● Brief:
Your reply should repeat all records verbatim and contain no images.

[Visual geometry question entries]
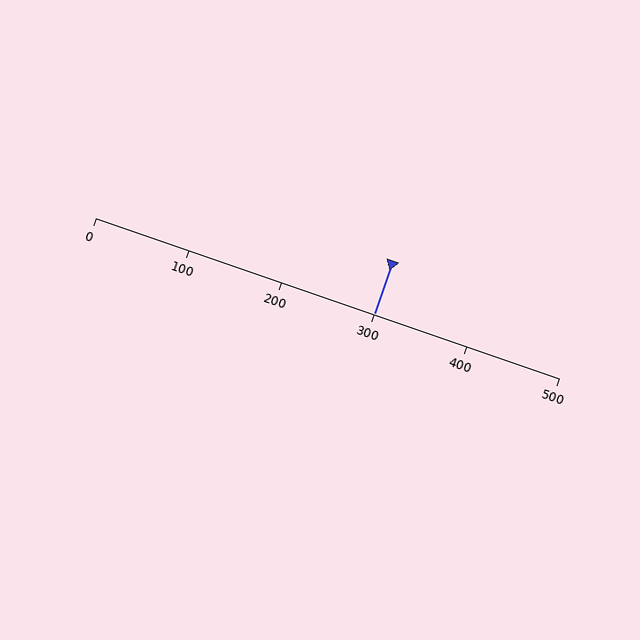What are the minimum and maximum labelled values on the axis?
The axis runs from 0 to 500.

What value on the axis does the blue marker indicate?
The marker indicates approximately 300.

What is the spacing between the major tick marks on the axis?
The major ticks are spaced 100 apart.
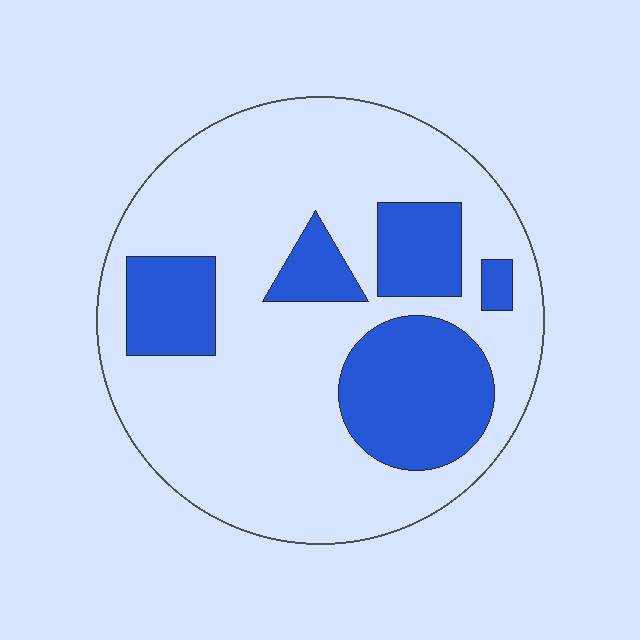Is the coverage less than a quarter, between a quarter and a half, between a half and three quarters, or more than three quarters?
Between a quarter and a half.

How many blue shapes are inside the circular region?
5.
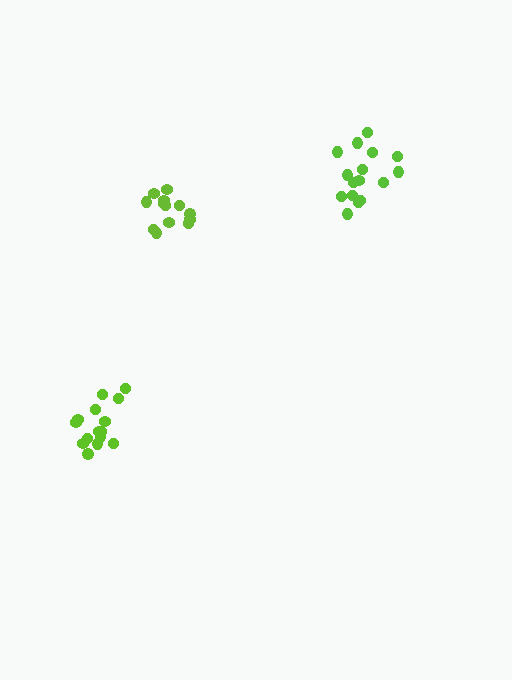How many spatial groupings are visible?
There are 3 spatial groupings.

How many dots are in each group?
Group 1: 13 dots, Group 2: 16 dots, Group 3: 15 dots (44 total).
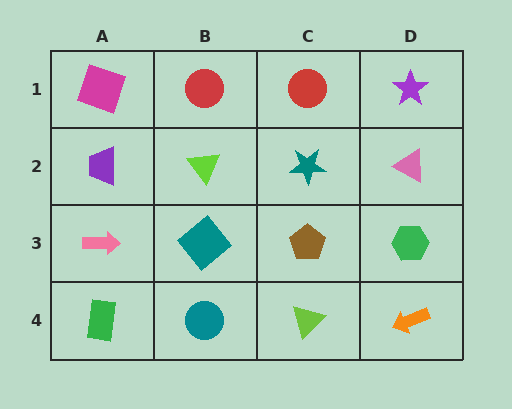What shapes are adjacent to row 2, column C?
A red circle (row 1, column C), a brown pentagon (row 3, column C), a lime triangle (row 2, column B), a pink triangle (row 2, column D).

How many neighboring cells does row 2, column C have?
4.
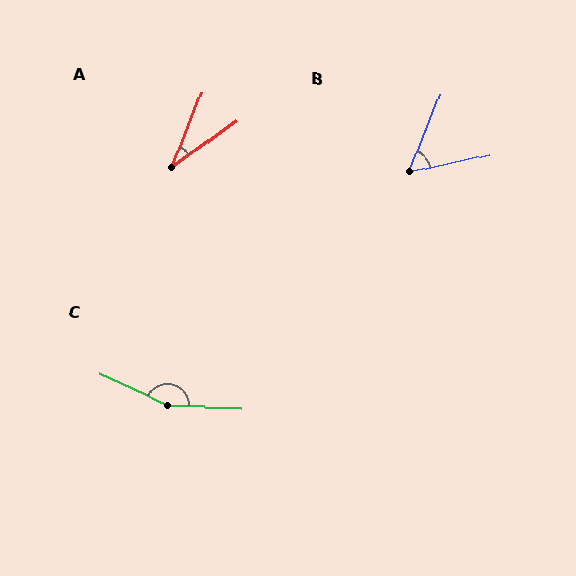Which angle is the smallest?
A, at approximately 33 degrees.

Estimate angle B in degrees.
Approximately 56 degrees.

● Exercise response:
What are the minimum and maximum labelled values on the axis?
The axis runs from 0 to 500.

What value on the axis does the blue marker indicate?
The marker indicates approximately 300.

What is the spacing between the major tick marks on the axis?
The major ticks are spaced 100 apart.
Is the coverage less than a quarter, between a quarter and a half, between a half and three quarters, or more than three quarters?
Between a quarter and a half.

How many blue shapes are inside the circular region?
5.
How many spatial groupings are visible?
There are 3 spatial groupings.

How many dots are in each group?
Group 1: 13 dots, Group 2: 16 dots, Group 3: 15 dots (44 total).
What shapes are adjacent to row 2, column C?
A red circle (row 1, column C), a brown pentagon (row 3, column C), a lime triangle (row 2, column B), a pink triangle (row 2, column D).

How many neighboring cells does row 2, column C have?
4.
Which angle is the smallest?
A, at approximately 33 degrees.

Estimate angle B in degrees.
Approximately 56 degrees.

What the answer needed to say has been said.